Task :: Please retype the records below exactly, leaving out any pictures.

Exercise input ::
begin
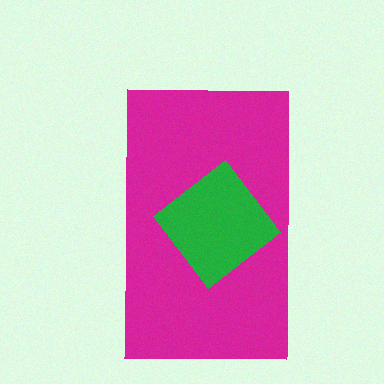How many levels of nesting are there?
2.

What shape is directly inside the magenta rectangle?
The green diamond.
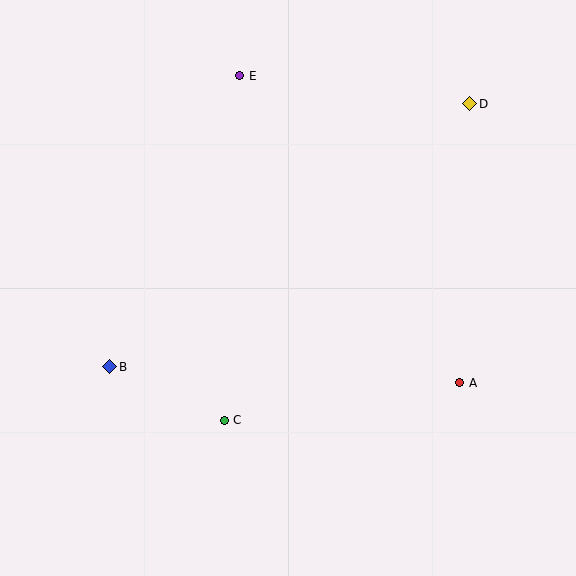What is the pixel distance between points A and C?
The distance between A and C is 238 pixels.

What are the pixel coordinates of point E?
Point E is at (240, 76).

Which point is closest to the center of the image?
Point C at (224, 420) is closest to the center.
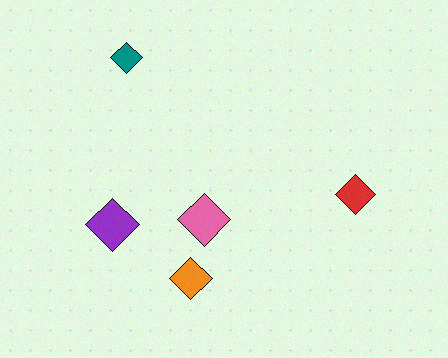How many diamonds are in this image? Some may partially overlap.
There are 5 diamonds.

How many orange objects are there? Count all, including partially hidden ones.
There is 1 orange object.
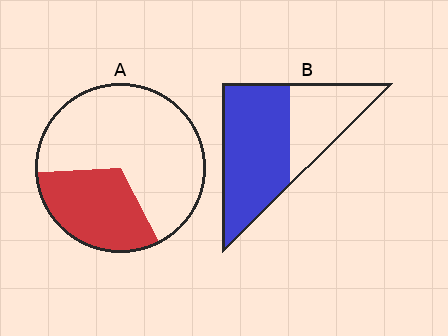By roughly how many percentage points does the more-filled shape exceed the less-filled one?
By roughly 30 percentage points (B over A).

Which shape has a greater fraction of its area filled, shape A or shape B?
Shape B.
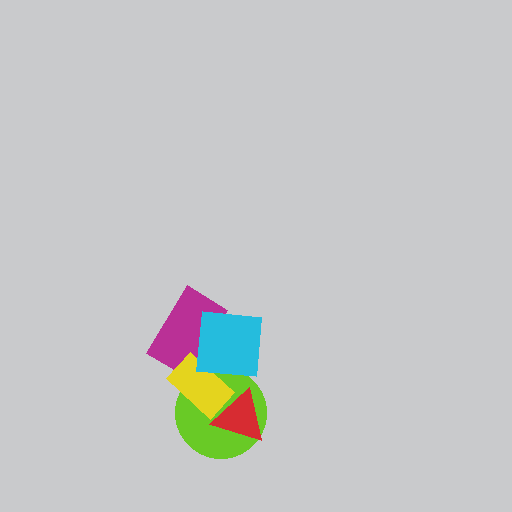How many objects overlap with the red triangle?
1 object overlaps with the red triangle.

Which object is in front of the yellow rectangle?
The cyan square is in front of the yellow rectangle.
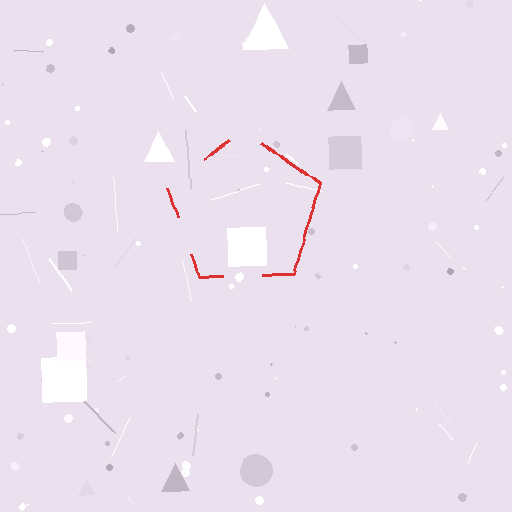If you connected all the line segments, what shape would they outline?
They would outline a pentagon.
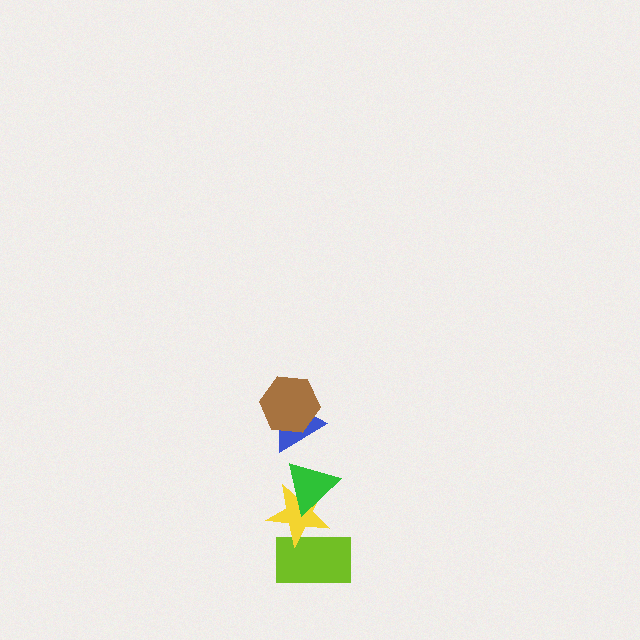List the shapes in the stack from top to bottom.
From top to bottom: the brown hexagon, the blue triangle, the green triangle, the yellow star, the lime rectangle.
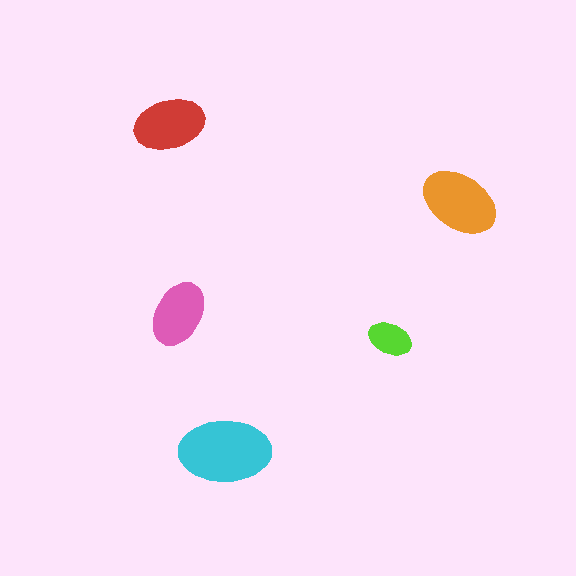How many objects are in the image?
There are 5 objects in the image.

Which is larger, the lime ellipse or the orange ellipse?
The orange one.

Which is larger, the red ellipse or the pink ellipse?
The red one.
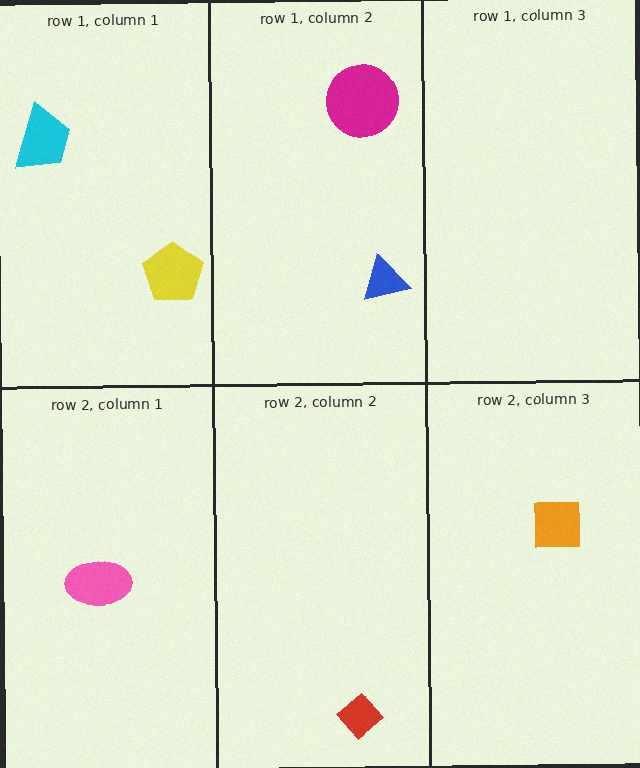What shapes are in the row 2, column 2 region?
The red diamond.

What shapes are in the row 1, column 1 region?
The yellow pentagon, the cyan trapezoid.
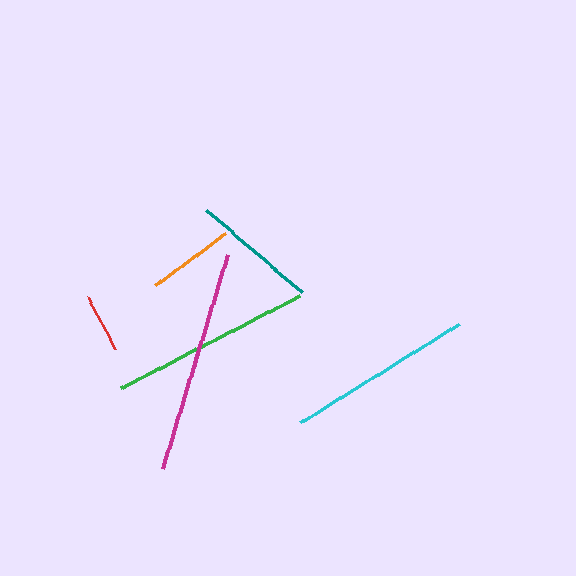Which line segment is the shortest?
The red line is the shortest at approximately 60 pixels.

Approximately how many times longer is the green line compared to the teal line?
The green line is approximately 1.6 times the length of the teal line.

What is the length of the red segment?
The red segment is approximately 60 pixels long.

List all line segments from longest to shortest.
From longest to shortest: magenta, green and cyan (about equal), teal, orange, red.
end
Output of the task ::
How many levels of nesting are there?
2.

What shape is directly inside the magenta rectangle?
The green diamond.
What is the pixel distance between points A and C?
The distance between A and C is 238 pixels.

What are the pixel coordinates of point E?
Point E is at (240, 76).

Which point is closest to the center of the image?
Point C at (224, 420) is closest to the center.
How many diamonds are in this image? Some may partially overlap.
There are 5 diamonds.

How many orange objects are there? Count all, including partially hidden ones.
There is 1 orange object.
By roughly how many percentage points does the more-filled shape exceed the less-filled one?
By roughly 30 percentage points (B over A).

Which shape has a greater fraction of its area filled, shape A or shape B?
Shape B.
How many objects overlap with the red triangle?
1 object overlaps with the red triangle.

Which object is in front of the yellow rectangle?
The cyan square is in front of the yellow rectangle.
If you connected all the line segments, what shape would they outline?
They would outline a pentagon.
List the shapes in the stack from top to bottom.
From top to bottom: the brown hexagon, the blue triangle, the green triangle, the yellow star, the lime rectangle.
How many objects are in the image?
There are 5 objects in the image.

Which is larger, the lime ellipse or the orange ellipse?
The orange one.

Which is larger, the red ellipse or the pink ellipse?
The red one.
What shapes are in the row 2, column 2 region?
The red diamond.

What shapes are in the row 1, column 1 region?
The yellow pentagon, the cyan trapezoid.
Which line segment is the shortest?
The red line is the shortest at approximately 60 pixels.

Approximately how many times longer is the green line compared to the teal line?
The green line is approximately 1.6 times the length of the teal line.

What is the length of the red segment?
The red segment is approximately 60 pixels long.

List all line segments from longest to shortest.
From longest to shortest: magenta, green and cyan (about equal), teal, orange, red.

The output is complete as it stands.